▶ What is required
Output the entries verbatim, including every line.

▽

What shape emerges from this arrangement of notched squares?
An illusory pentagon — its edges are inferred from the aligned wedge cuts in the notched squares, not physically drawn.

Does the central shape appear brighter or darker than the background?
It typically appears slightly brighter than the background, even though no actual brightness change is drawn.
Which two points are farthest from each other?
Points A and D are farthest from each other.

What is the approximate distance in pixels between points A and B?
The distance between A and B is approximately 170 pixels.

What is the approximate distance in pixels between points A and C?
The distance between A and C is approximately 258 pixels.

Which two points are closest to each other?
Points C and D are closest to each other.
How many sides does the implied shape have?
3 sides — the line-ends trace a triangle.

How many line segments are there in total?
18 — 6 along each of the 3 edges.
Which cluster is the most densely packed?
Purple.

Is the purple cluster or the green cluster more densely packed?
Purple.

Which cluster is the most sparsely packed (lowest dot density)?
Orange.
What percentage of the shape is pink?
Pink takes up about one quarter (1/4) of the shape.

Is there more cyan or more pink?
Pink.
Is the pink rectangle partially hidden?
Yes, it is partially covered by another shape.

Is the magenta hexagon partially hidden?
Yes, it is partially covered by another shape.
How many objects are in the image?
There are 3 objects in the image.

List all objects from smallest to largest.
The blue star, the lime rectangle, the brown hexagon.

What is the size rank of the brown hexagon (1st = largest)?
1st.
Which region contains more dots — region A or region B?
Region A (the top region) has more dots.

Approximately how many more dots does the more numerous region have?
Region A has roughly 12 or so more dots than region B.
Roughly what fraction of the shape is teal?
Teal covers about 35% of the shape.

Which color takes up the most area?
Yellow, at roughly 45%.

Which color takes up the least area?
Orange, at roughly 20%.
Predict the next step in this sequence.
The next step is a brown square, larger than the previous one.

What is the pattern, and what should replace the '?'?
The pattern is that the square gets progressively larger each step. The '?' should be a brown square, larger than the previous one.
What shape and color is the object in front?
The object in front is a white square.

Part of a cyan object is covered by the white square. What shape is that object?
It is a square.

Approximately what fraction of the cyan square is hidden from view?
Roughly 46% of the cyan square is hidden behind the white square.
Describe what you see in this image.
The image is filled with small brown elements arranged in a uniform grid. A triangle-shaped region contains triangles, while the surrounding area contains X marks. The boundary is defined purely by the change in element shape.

△

▶ Answer to this problem
What shape emerges from this arrangement of notched squares?
An illusory pentagon — its edges are inferred from the aligned wedge cuts in the notched squares, not physically drawn.

Does the central shape appear brighter or darker than the background?
It typically appears slightly brighter than the background, even though no actual brightness change is drawn.
Which two points are farthest from each other?
Points A and D are farthest from each other.

What is the approximate distance in pixels between points A and B?
The distance between A and B is approximately 170 pixels.

What is the approximate distance in pixels between points A and C?
The distance between A and C is approximately 258 pixels.

Which two points are closest to each other?
Points C and D are closest to each other.
How many sides does the implied shape have?
3 sides — the line-ends trace a triangle.

How many line segments are there in total?
18 — 6 along each of the 3 edges.
Which cluster is the most densely packed?
Purple.

Is the purple cluster or the green cluster more densely packed?
Purple.

Which cluster is the most sparsely packed (lowest dot density)?
Orange.
What percentage of the shape is pink?
Pink takes up about one quarter (1/4) of the shape.

Is there more cyan or more pink?
Pink.
Is the pink rectangle partially hidden?
Yes, it is partially covered by another shape.

Is the magenta hexagon partially hidden?
Yes, it is partially covered by another shape.
How many objects are in the image?
There are 3 objects in the image.

List all objects from smallest to largest.
The blue star, the lime rectangle, the brown hexagon.

What is the size rank of the brown hexagon (1st = largest)?
1st.
Which region contains more dots — region A or region B?
Region A (the top region) has more dots.

Approximately how many more dots does the more numerous region have?
Region A has roughly 12 or so more dots than region B.
Roughly what fraction of the shape is teal?
Teal covers about 35% of the shape.

Which color takes up the most area?
Yellow, at roughly 45%.

Which color takes up the least area?
Orange, at roughly 20%.
Predict the next step in this sequence.
The next step is a brown square, larger than the previous one.

What is the pattern, and what should replace the '?'?
The pattern is that the square gets progressively larger each step. The '?' should be a brown square, larger than the previous one.
What shape and color is the object in front?
The object in front is a white square.

Part of a cyan object is covered by the white square. What shape is that object?
It is a square.

Approximately what fraction of the cyan square is hidden from view?
Roughly 46% of the cyan square is hidden behind the white square.
Describe what you see in this image.
The image is filled with small brown elements arranged in a uniform grid. A triangle-shaped region contains triangles, while the surrounding area contains X marks. The boundary is defined purely by the change in element shape.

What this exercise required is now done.